INSTRUCTION
Working from the line that contains "What shapes are" down to the last line below, repeat each line exactly.

(Records contained in a dataset)

....................

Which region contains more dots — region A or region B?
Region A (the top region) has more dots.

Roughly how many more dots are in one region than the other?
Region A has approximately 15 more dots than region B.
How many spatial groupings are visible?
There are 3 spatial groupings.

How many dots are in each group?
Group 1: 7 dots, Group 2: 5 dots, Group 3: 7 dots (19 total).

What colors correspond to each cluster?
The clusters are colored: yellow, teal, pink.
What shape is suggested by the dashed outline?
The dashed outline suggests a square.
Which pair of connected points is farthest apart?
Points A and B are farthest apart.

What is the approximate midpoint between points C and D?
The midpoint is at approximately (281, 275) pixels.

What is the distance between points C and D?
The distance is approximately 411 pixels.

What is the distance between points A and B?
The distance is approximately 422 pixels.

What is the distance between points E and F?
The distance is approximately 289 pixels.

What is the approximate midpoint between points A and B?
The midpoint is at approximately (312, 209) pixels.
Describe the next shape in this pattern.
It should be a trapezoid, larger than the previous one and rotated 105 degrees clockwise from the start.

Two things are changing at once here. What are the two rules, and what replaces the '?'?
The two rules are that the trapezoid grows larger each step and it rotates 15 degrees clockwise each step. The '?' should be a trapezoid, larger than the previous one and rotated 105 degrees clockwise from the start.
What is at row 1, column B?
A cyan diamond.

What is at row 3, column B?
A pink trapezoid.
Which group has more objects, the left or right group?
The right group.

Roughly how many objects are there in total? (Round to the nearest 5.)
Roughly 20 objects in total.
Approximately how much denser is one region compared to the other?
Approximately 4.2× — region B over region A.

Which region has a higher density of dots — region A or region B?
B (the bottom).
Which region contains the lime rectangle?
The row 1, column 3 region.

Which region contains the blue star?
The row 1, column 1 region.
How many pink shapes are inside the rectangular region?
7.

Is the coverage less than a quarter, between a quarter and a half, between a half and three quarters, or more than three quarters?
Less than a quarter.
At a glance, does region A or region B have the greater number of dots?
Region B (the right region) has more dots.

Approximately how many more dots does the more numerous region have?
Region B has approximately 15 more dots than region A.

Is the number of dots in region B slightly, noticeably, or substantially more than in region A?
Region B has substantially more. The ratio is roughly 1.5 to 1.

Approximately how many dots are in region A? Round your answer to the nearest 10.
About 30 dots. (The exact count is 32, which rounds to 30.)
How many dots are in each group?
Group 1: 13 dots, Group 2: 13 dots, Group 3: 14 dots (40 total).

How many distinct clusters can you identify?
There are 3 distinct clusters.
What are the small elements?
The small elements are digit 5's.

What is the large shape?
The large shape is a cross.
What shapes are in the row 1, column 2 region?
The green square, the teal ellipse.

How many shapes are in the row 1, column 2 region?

....................

TASK RESULT
What shapes are in the row 1, column 2 region?
The green square, the teal ellipse.

How many shapes are in the row 1, column 2 region?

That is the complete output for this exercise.